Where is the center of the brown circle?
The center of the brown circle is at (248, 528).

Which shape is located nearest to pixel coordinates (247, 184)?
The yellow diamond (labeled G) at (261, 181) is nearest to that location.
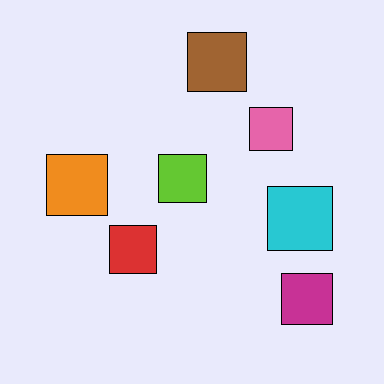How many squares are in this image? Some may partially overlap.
There are 7 squares.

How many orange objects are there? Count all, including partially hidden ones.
There is 1 orange object.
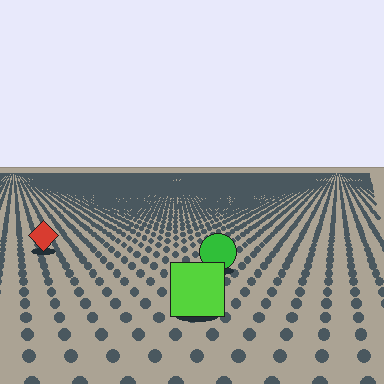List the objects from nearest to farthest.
From nearest to farthest: the lime square, the green circle, the red diamond.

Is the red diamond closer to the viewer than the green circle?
No. The green circle is closer — you can tell from the texture gradient: the ground texture is coarser near it.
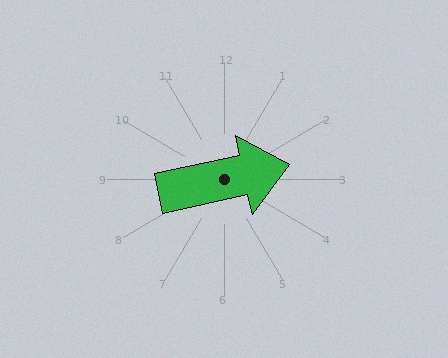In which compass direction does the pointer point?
East.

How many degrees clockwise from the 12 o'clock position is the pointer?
Approximately 78 degrees.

....

### PROBLEM STATEMENT
Copy, without the pictures, exactly the lines from the line with "How many orange" through the end of the material above, both ends included.

### THE REPLY
How many orange objects are there? Count all, including partially hidden ones.
There is 1 orange object.
List the objects from nearest to farthest.
From nearest to farthest: the lime square, the green circle, the red diamond.

Is the red diamond closer to the viewer than the green circle?
No. The green circle is closer — you can tell from the texture gradient: the ground texture is coarser near it.
In which compass direction does the pointer point?
East.

How many degrees clockwise from the 12 o'clock position is the pointer?
Approximately 78 degrees.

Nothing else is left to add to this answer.